TASK:
Using the data below, return word for word every line from the one holding "Order the semicircles" down to the one holding "How many marks divide the segment?". Leave pictures out.

DATA IN THIS EXERCISE:
-.-.-
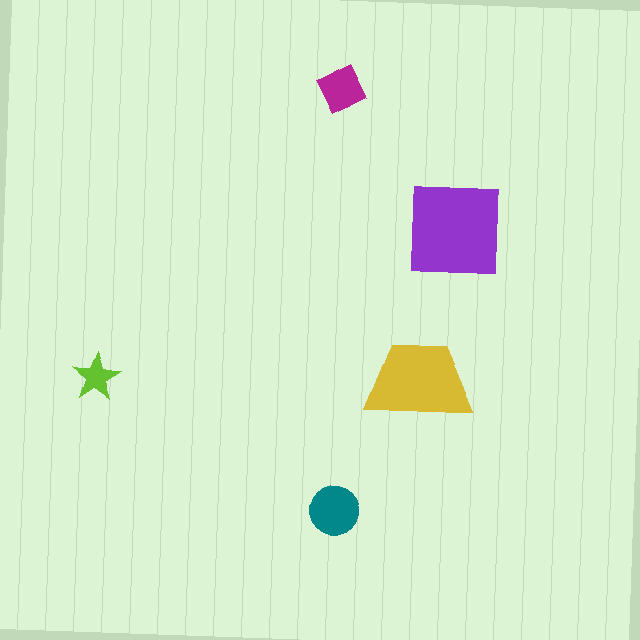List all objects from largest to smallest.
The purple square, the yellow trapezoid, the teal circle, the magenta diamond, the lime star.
-.-.-
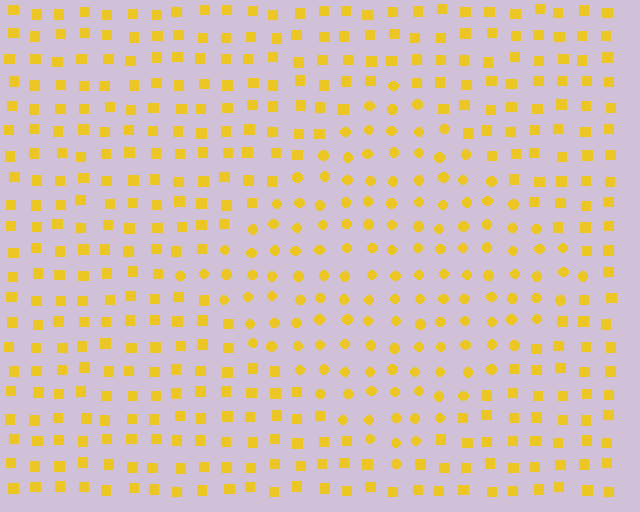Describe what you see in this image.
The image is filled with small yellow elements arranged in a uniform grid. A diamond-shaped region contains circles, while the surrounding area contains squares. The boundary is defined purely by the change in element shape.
-.-.-
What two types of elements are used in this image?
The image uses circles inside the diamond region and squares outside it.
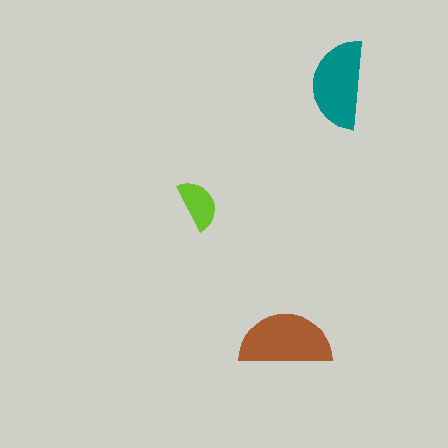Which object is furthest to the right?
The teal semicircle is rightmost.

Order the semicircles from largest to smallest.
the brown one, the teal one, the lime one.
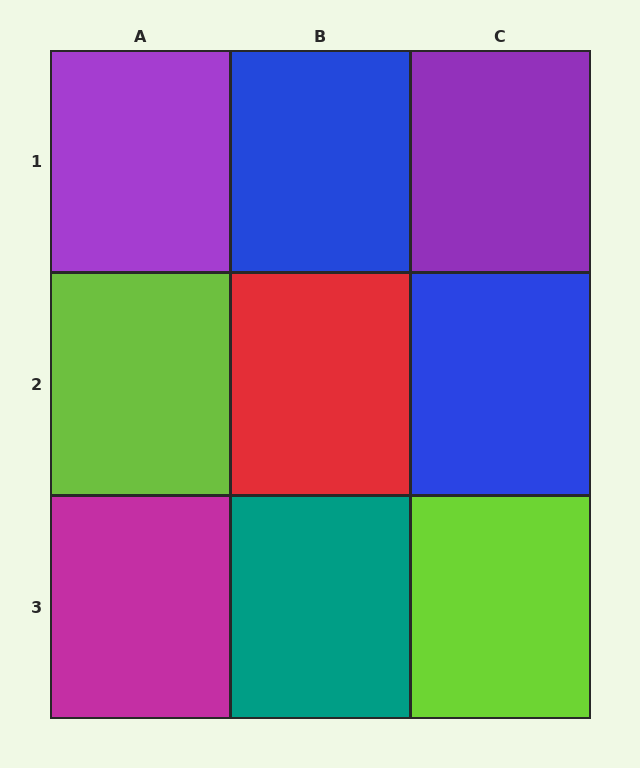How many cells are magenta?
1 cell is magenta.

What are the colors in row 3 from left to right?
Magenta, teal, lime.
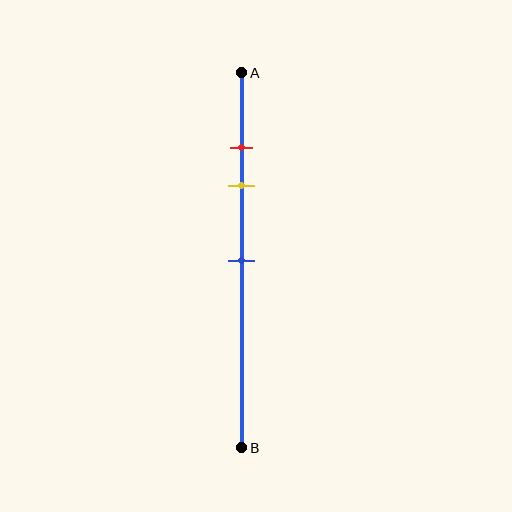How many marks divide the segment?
-.-.-
SOLUTION:
Order the semicircles from largest to smallest.
the brown one, the teal one, the lime one.
How many cells are magenta?
1 cell is magenta.

What are the colors in row 3 from left to right?
Magenta, teal, lime.
How many marks divide the segment?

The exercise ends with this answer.